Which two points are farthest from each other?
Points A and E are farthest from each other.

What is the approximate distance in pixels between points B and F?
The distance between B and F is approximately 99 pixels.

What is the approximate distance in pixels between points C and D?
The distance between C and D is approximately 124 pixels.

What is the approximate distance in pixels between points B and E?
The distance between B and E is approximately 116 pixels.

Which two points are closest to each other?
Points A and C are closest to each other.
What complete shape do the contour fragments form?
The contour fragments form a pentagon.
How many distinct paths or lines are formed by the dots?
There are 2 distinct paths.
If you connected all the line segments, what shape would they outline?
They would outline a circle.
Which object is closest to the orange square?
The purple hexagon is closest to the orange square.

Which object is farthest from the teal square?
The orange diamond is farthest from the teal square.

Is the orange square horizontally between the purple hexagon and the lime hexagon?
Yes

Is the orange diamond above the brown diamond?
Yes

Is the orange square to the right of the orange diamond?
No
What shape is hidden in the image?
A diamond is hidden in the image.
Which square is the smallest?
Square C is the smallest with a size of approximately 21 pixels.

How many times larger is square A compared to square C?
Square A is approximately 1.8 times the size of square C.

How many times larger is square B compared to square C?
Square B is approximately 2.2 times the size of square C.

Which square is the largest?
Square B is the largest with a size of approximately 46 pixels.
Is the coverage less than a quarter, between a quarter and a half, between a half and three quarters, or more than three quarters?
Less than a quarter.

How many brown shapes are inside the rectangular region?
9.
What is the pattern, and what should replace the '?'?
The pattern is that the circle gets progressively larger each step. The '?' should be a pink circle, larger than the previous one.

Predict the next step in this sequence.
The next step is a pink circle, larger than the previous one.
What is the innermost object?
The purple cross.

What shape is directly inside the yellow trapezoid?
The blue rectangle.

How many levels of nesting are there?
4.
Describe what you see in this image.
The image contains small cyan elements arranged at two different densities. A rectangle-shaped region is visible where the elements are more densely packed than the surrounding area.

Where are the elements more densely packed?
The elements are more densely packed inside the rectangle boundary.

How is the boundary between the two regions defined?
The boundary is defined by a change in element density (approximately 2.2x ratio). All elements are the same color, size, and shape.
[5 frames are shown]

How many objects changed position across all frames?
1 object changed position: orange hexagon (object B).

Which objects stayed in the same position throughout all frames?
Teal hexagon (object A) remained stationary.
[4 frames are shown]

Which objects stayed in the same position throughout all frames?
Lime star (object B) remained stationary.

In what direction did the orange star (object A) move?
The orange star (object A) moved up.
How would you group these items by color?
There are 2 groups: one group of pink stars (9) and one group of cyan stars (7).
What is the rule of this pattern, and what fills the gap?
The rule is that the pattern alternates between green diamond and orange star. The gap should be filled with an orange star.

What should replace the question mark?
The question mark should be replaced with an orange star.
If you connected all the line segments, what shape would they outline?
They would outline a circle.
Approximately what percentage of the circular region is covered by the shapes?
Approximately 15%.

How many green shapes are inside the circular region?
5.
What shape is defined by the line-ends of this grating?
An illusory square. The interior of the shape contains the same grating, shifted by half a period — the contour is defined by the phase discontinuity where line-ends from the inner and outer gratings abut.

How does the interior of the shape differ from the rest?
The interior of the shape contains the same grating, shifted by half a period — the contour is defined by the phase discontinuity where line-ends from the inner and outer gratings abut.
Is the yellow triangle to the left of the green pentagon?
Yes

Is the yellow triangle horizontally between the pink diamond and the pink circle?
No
○ ○ ○ ○ ○ ○ ○
Your objective: Pull out every line in the material above where "shown" occurs.

Completed task:
[5 frames are shown]
[4 frames are shown]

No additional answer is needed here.